**WHAT THE TASK REQUIRES**
Omit all pictures. Copy the rest of the material exactly.

**SUPPLIED DATA**
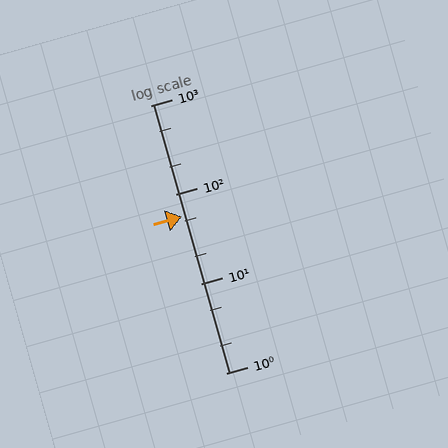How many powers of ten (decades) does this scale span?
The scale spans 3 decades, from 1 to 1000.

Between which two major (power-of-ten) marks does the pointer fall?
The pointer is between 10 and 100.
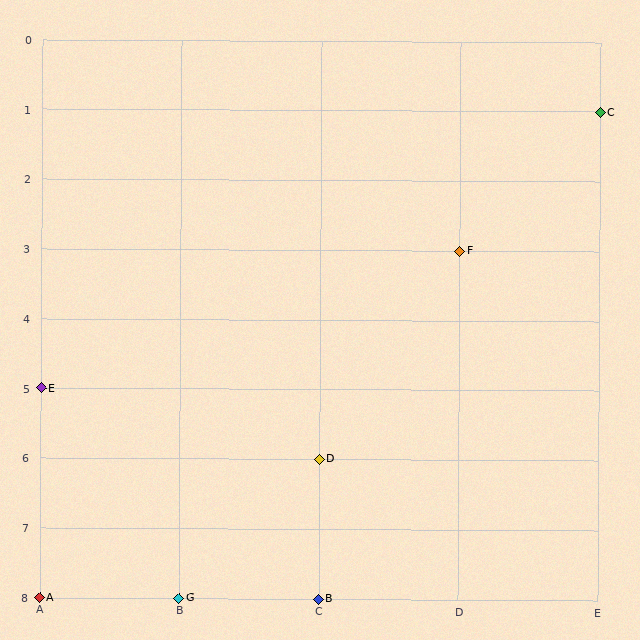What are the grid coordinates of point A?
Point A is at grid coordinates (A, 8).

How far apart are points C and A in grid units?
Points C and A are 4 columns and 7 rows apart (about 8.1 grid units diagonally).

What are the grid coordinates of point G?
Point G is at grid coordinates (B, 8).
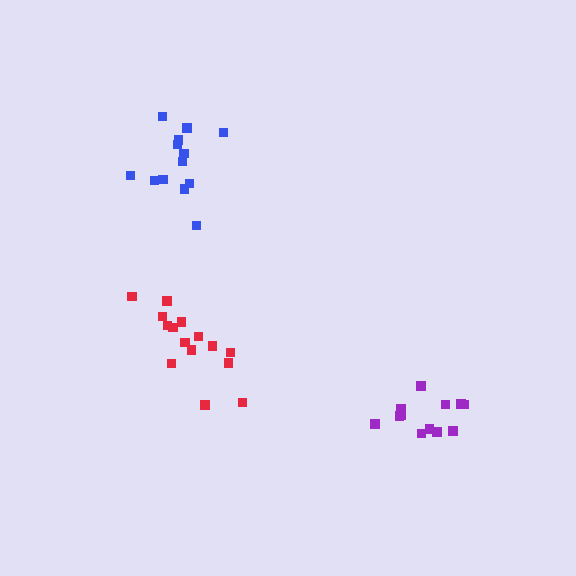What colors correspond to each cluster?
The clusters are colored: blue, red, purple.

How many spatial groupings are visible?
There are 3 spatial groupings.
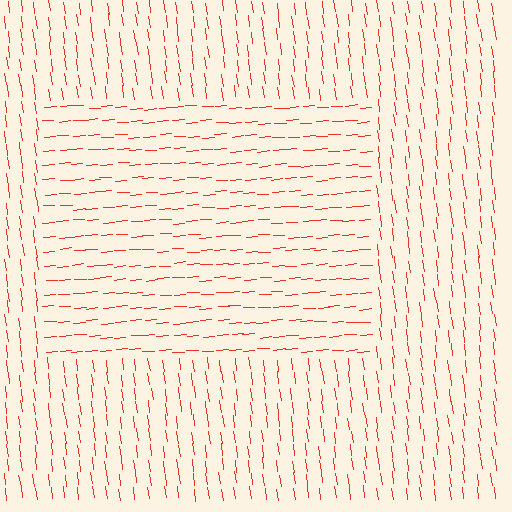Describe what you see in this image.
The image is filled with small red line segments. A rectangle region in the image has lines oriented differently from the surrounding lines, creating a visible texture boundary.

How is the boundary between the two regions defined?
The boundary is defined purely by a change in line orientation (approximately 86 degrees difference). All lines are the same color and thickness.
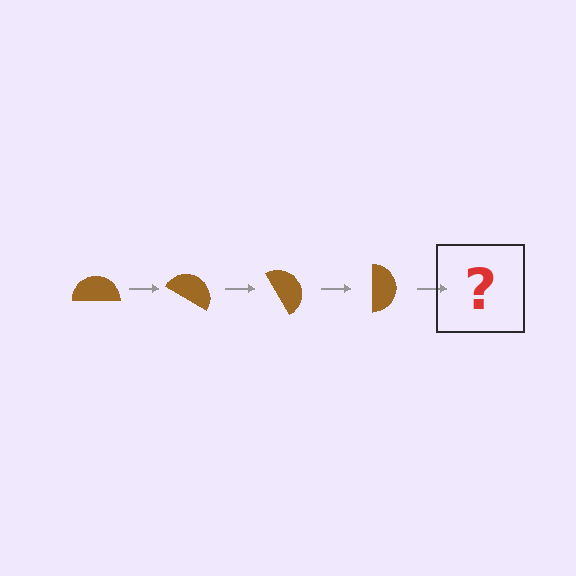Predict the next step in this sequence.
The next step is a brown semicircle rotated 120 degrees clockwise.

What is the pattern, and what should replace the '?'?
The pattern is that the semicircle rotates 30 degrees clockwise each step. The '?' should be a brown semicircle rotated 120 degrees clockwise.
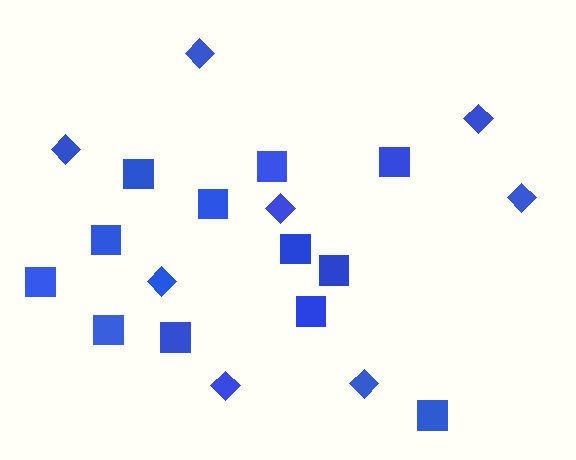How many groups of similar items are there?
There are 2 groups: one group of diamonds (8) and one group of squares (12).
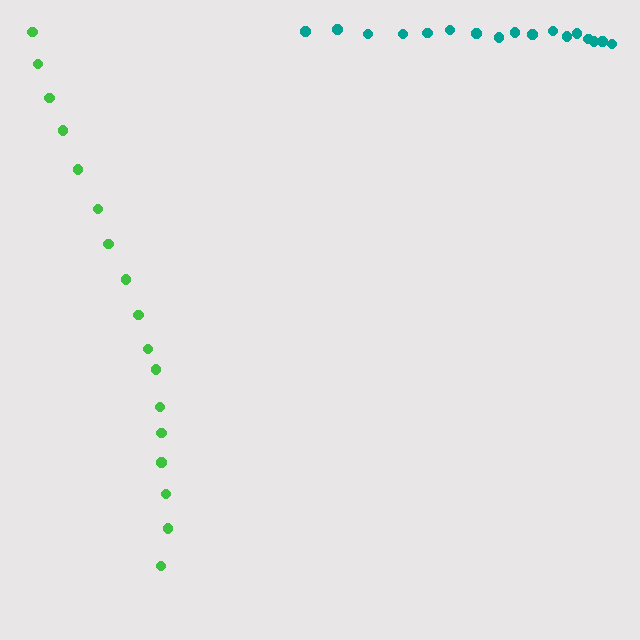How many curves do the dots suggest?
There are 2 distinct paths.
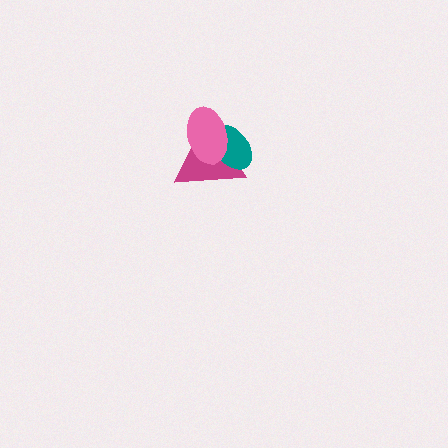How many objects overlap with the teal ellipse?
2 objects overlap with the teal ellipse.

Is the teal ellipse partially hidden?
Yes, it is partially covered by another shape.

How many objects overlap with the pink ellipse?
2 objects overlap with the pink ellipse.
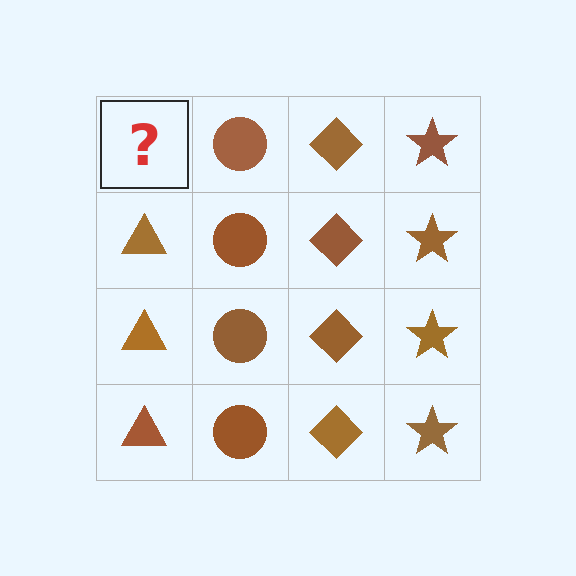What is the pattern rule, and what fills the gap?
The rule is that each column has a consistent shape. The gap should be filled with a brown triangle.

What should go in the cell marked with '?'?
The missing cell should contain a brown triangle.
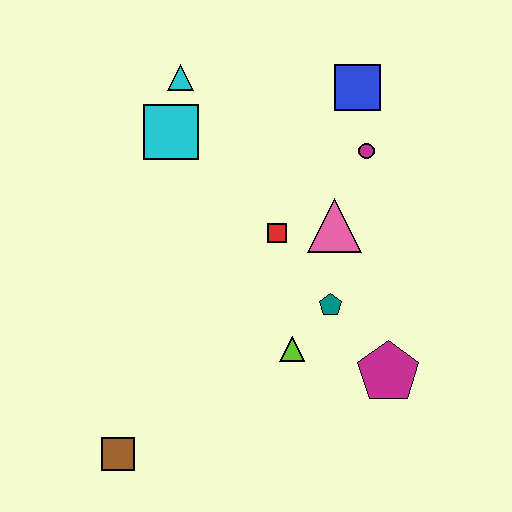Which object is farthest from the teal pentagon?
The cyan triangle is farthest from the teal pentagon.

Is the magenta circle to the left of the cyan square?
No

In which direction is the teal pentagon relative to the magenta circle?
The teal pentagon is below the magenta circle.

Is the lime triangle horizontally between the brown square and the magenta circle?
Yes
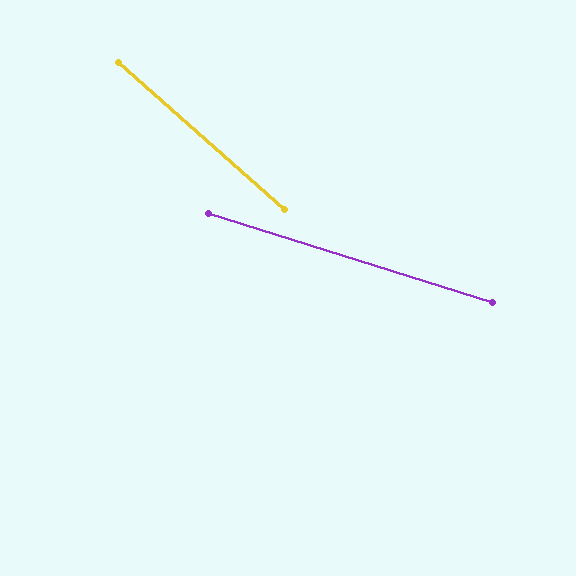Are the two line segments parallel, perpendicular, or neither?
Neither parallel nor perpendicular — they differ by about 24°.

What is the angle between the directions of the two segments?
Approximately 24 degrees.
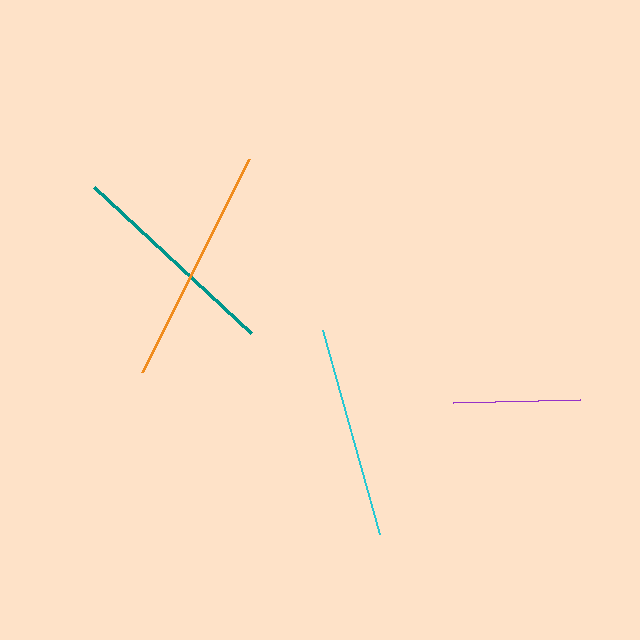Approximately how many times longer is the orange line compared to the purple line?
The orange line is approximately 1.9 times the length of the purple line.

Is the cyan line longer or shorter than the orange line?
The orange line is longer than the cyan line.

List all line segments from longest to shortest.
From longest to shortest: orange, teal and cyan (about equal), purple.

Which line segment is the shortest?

**REPLY**
How many powers of ten (decades) does this scale span?
The scale spans 3 decades, from 1 to 1000.

Between which two major (power-of-ten) marks does the pointer fall?
The pointer is between 10 and 100.
What are the grid coordinates of point A?
Point A is at grid coordinates (A, 8).

How far apart are points C and A in grid units?
Points C and A are 4 columns and 7 rows apart (about 8.1 grid units diagonally).

What are the grid coordinates of point G?
Point G is at grid coordinates (B, 8).
What colors correspond to each cluster?
The clusters are colored: blue, red, purple.

How many spatial groupings are visible?
There are 3 spatial groupings.
Describe what you see in this image.
The image is filled with small red line segments. A rectangle region in the image has lines oriented differently from the surrounding lines, creating a visible texture boundary.

How is the boundary between the two regions defined?
The boundary is defined purely by a change in line orientation (approximately 86 degrees difference). All lines are the same color and thickness.
Predict the next step in this sequence.
The next step is a brown semicircle rotated 120 degrees clockwise.

What is the pattern, and what should replace the '?'?
The pattern is that the semicircle rotates 30 degrees clockwise each step. The '?' should be a brown semicircle rotated 120 degrees clockwise.
How many groups of similar items are there?
There are 2 groups: one group of diamonds (8) and one group of squares (12).
How many curves do the dots suggest?
There are 2 distinct paths.
How many objects overlap with the teal ellipse?
2 objects overlap with the teal ellipse.

Is the teal ellipse partially hidden?
Yes, it is partially covered by another shape.

How many objects overlap with the pink ellipse?
2 objects overlap with the pink ellipse.
What is the pattern rule, and what fills the gap?
The rule is that each column has a consistent shape. The gap should be filled with a brown triangle.

What should go in the cell marked with '?'?
The missing cell should contain a brown triangle.
Which object is farthest from the teal pentagon?
The cyan triangle is farthest from the teal pentagon.

Is the magenta circle to the left of the cyan square?
No

In which direction is the teal pentagon relative to the magenta circle?
The teal pentagon is below the magenta circle.

Is the lime triangle horizontally between the brown square and the magenta circle?
Yes
Are the two line segments parallel, perpendicular, or neither?
Neither parallel nor perpendicular — they differ by about 24°.

What is the angle between the directions of the two segments?
Approximately 24 degrees.
Approximately how many times longer is the orange line compared to the purple line?
The orange line is approximately 1.9 times the length of the purple line.

Is the cyan line longer or shorter than the orange line?
The orange line is longer than the cyan line.

List all line segments from longest to shortest.
From longest to shortest: orange, teal and cyan (about equal), purple.

Which line segment is the shortest?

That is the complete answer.